-- START --
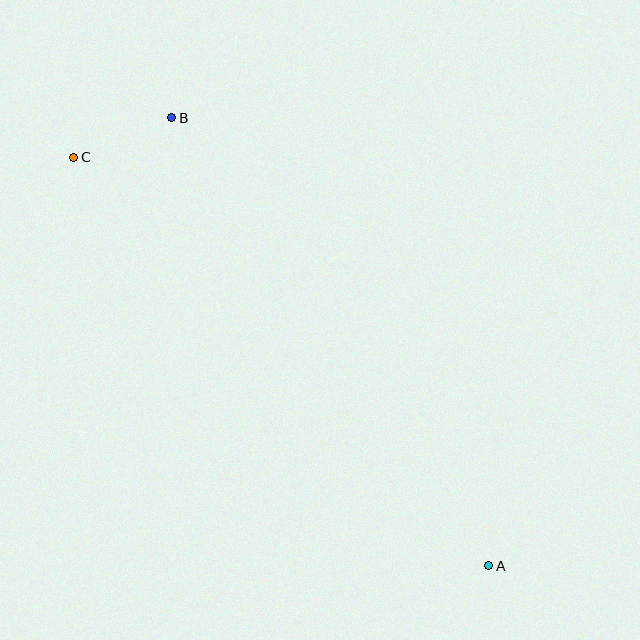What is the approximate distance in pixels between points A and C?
The distance between A and C is approximately 582 pixels.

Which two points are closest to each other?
Points B and C are closest to each other.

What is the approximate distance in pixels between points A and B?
The distance between A and B is approximately 549 pixels.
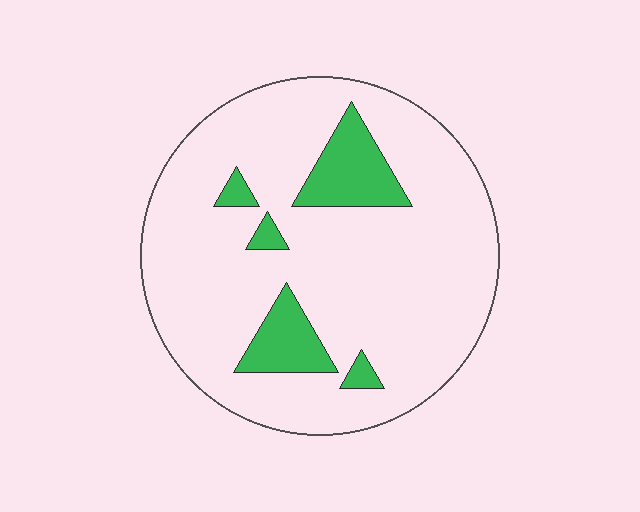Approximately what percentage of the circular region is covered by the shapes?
Approximately 15%.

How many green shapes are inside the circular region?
5.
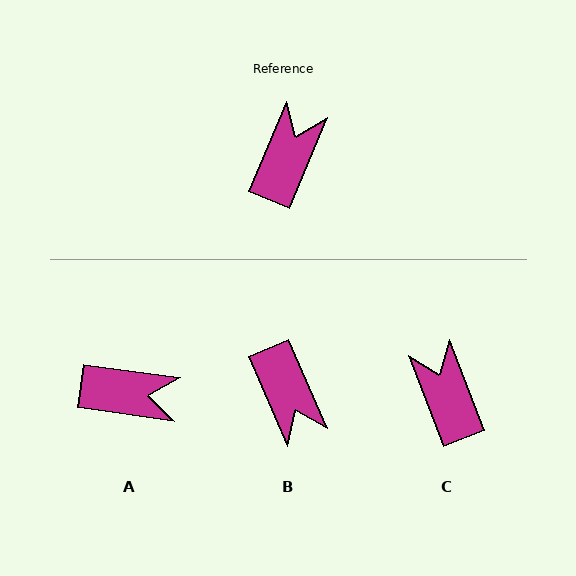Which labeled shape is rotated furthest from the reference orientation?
B, about 134 degrees away.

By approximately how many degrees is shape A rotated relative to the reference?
Approximately 75 degrees clockwise.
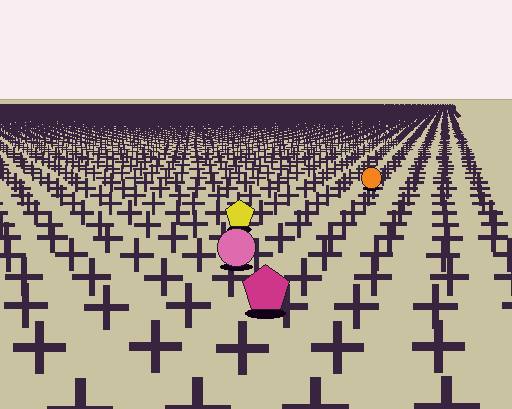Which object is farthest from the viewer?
The orange circle is farthest from the viewer. It appears smaller and the ground texture around it is denser.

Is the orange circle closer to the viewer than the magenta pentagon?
No. The magenta pentagon is closer — you can tell from the texture gradient: the ground texture is coarser near it.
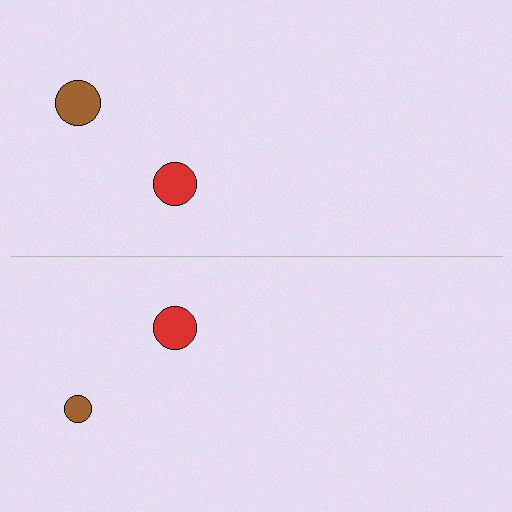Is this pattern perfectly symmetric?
No, the pattern is not perfectly symmetric. The brown circle on the bottom side has a different size than its mirror counterpart.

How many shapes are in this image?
There are 4 shapes in this image.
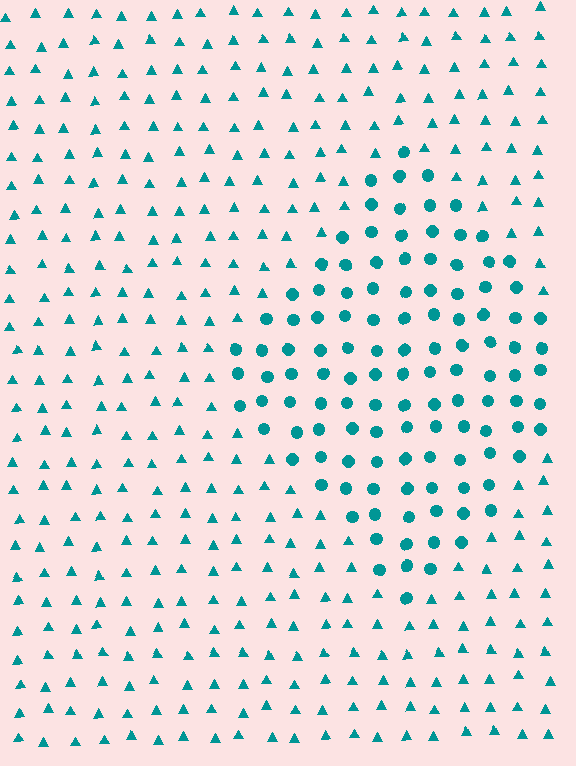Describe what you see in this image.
The image is filled with small teal elements arranged in a uniform grid. A diamond-shaped region contains circles, while the surrounding area contains triangles. The boundary is defined purely by the change in element shape.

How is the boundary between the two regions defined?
The boundary is defined by a change in element shape: circles inside vs. triangles outside. All elements share the same color and spacing.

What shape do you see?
-- END --
§ PROBLEM TO WORK ON:
Restate each of the entries above word for word and skip every image.

§ RESULT FOR THIS TASK:
What is the approximate distance in pixels between points A and C?
The distance between A and C is approximately 582 pixels.

Which two points are closest to each other?
Points B and C are closest to each other.

What is the approximate distance in pixels between points A and B?
The distance between A and B is approximately 549 pixels.
Approximately what percentage of the circular region is covered by the shapes?
Approximately 15%.

How many green shapes are inside the circular region?
5.
Which labeled shape is rotated furthest from the reference orientation?
B, about 134 degrees away.

By approximately how many degrees is shape A rotated relative to the reference?
Approximately 75 degrees clockwise.
Which object is farthest from the viewer?
The orange circle is farthest from the viewer. It appears smaller and the ground texture around it is denser.

Is the orange circle closer to the viewer than the magenta pentagon?
No. The magenta pentagon is closer — you can tell from the texture gradient: the ground texture is coarser near it.
Is this pattern perfectly symmetric?
No, the pattern is not perfectly symmetric. The brown circle on the bottom side has a different size than its mirror counterpart.

How many shapes are in this image?
There are 4 shapes in this image.
Describe what you see in this image.
The image is filled with small teal elements arranged in a uniform grid. A diamond-shaped region contains circles, while the surrounding area contains triangles. The boundary is defined purely by the change in element shape.

How is the boundary between the two regions defined?
The boundary is defined by a change in element shape: circles inside vs. triangles outside. All elements share the same color and spacing.

What shape do you see?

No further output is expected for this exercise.